Problem details
Reproduce the lines that follow word for word, every one of them.

Entries provided
────────────────────────────────────────

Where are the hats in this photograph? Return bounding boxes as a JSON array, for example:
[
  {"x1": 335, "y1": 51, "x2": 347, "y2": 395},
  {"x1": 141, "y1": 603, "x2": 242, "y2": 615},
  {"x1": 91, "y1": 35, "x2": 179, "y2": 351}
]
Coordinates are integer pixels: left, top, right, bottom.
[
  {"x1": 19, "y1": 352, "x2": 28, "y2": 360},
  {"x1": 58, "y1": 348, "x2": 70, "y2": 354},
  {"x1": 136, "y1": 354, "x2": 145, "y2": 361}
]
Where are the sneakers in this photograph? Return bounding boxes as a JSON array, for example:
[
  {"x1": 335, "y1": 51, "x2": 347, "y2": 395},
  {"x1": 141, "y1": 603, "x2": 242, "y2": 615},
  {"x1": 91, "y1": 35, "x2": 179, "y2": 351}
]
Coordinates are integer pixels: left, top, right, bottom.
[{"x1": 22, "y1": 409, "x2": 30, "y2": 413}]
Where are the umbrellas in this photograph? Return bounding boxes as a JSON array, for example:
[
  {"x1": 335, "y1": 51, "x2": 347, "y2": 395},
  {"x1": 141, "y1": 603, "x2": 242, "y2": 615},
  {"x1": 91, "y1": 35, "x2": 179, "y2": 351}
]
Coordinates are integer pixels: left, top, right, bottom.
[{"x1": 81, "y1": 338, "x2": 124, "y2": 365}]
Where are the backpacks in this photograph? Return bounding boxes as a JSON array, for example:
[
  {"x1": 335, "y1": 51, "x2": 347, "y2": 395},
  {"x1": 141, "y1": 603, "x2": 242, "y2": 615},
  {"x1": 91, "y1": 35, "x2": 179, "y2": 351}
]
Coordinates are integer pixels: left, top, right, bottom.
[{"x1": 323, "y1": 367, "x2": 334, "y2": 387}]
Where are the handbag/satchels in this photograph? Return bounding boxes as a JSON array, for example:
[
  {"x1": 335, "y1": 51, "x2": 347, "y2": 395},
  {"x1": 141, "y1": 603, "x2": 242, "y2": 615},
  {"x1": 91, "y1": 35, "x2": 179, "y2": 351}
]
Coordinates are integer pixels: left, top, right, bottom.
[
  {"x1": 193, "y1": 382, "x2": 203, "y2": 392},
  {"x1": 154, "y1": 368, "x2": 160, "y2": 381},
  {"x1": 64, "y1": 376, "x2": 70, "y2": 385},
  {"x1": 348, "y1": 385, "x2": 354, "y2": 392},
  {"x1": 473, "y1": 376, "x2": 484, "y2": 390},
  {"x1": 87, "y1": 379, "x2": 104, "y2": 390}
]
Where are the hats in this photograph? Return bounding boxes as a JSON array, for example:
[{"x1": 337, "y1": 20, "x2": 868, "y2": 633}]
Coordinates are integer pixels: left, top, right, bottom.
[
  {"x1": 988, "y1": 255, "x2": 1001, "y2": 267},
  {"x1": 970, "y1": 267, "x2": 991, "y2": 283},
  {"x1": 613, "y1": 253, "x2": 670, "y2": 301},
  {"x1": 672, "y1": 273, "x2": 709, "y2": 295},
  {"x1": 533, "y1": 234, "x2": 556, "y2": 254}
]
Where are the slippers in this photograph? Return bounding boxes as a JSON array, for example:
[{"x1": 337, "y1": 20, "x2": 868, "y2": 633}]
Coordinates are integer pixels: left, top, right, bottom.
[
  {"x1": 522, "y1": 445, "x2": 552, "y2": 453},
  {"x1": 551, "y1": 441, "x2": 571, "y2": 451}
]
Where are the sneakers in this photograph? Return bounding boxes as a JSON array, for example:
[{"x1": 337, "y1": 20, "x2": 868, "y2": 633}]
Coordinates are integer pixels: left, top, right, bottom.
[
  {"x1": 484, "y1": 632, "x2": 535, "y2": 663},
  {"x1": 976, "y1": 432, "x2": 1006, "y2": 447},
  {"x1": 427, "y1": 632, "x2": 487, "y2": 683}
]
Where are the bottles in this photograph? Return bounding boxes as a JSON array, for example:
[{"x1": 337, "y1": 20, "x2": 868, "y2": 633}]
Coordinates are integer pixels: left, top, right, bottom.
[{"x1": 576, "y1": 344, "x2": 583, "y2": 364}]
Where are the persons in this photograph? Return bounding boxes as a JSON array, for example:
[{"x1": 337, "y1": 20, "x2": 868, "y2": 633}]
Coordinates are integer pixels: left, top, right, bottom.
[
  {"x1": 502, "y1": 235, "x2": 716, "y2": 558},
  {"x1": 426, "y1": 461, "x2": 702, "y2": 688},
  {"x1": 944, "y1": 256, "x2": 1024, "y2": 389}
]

────────────────────────────────────────

Exercise result
Where are the hats in this photograph? Return bounding boxes as a JSON array, for example:
[
  {"x1": 335, "y1": 51, "x2": 347, "y2": 395},
  {"x1": 141, "y1": 603, "x2": 242, "y2": 615},
  {"x1": 91, "y1": 35, "x2": 179, "y2": 351}
]
Coordinates are integer pixels: left, top, right, bottom.
[
  {"x1": 19, "y1": 352, "x2": 28, "y2": 360},
  {"x1": 58, "y1": 348, "x2": 70, "y2": 354},
  {"x1": 136, "y1": 354, "x2": 145, "y2": 361}
]
Where are the sneakers in this photograph? Return bounding boxes as a JSON array, for example:
[
  {"x1": 335, "y1": 51, "x2": 347, "y2": 395},
  {"x1": 141, "y1": 603, "x2": 242, "y2": 615},
  {"x1": 91, "y1": 35, "x2": 179, "y2": 351}
]
Coordinates are integer pixels: left, top, right, bottom.
[{"x1": 22, "y1": 409, "x2": 30, "y2": 413}]
Where are the umbrellas in this photograph? Return bounding boxes as a JSON array, for example:
[
  {"x1": 335, "y1": 51, "x2": 347, "y2": 395},
  {"x1": 141, "y1": 603, "x2": 242, "y2": 615},
  {"x1": 91, "y1": 35, "x2": 179, "y2": 351}
]
Coordinates are integer pixels: left, top, right, bottom.
[{"x1": 81, "y1": 338, "x2": 124, "y2": 365}]
Where are the backpacks in this photograph? Return bounding boxes as a JSON array, for example:
[
  {"x1": 335, "y1": 51, "x2": 347, "y2": 395},
  {"x1": 141, "y1": 603, "x2": 242, "y2": 615},
  {"x1": 91, "y1": 35, "x2": 179, "y2": 351}
]
Coordinates are integer pixels: left, top, right, bottom.
[{"x1": 323, "y1": 367, "x2": 334, "y2": 387}]
Where are the handbag/satchels in this photograph? Return bounding boxes as a JSON array, for example:
[
  {"x1": 335, "y1": 51, "x2": 347, "y2": 395},
  {"x1": 141, "y1": 603, "x2": 242, "y2": 615},
  {"x1": 91, "y1": 35, "x2": 179, "y2": 351}
]
Coordinates are integer pixels: left, top, right, bottom.
[
  {"x1": 193, "y1": 382, "x2": 203, "y2": 392},
  {"x1": 154, "y1": 368, "x2": 160, "y2": 381},
  {"x1": 64, "y1": 376, "x2": 70, "y2": 385},
  {"x1": 348, "y1": 385, "x2": 354, "y2": 392},
  {"x1": 473, "y1": 376, "x2": 484, "y2": 390},
  {"x1": 87, "y1": 379, "x2": 104, "y2": 390}
]
Where are the hats in this photograph? Return bounding boxes as a JSON array, for example:
[{"x1": 337, "y1": 20, "x2": 868, "y2": 633}]
Coordinates are integer pixels: left, top, right, bottom.
[
  {"x1": 988, "y1": 255, "x2": 1001, "y2": 267},
  {"x1": 970, "y1": 267, "x2": 991, "y2": 283},
  {"x1": 613, "y1": 253, "x2": 670, "y2": 301},
  {"x1": 672, "y1": 273, "x2": 709, "y2": 295},
  {"x1": 533, "y1": 234, "x2": 556, "y2": 254}
]
Where are the slippers in this photograph? Return bounding boxes as a JSON array, for example:
[{"x1": 337, "y1": 20, "x2": 868, "y2": 633}]
Coordinates are integer pixels: left, top, right, bottom.
[
  {"x1": 522, "y1": 445, "x2": 552, "y2": 453},
  {"x1": 551, "y1": 441, "x2": 571, "y2": 451}
]
Where are the sneakers in this photograph? Return bounding boxes as a JSON array, for example:
[{"x1": 337, "y1": 20, "x2": 868, "y2": 633}]
Coordinates are integer pixels: left, top, right, bottom.
[
  {"x1": 484, "y1": 632, "x2": 535, "y2": 663},
  {"x1": 976, "y1": 432, "x2": 1006, "y2": 447},
  {"x1": 427, "y1": 632, "x2": 487, "y2": 683}
]
Where are the bottles in this photograph? Return bounding boxes as a JSON array, for example:
[{"x1": 337, "y1": 20, "x2": 868, "y2": 633}]
Coordinates are integer pixels: left, top, right, bottom.
[{"x1": 576, "y1": 344, "x2": 583, "y2": 364}]
Where are the persons in this photograph? Return bounding boxes as a JSON array, for example:
[{"x1": 337, "y1": 20, "x2": 868, "y2": 633}]
Coordinates are integer pixels: left, top, right, bottom.
[
  {"x1": 502, "y1": 235, "x2": 716, "y2": 558},
  {"x1": 426, "y1": 461, "x2": 702, "y2": 688},
  {"x1": 944, "y1": 256, "x2": 1024, "y2": 389}
]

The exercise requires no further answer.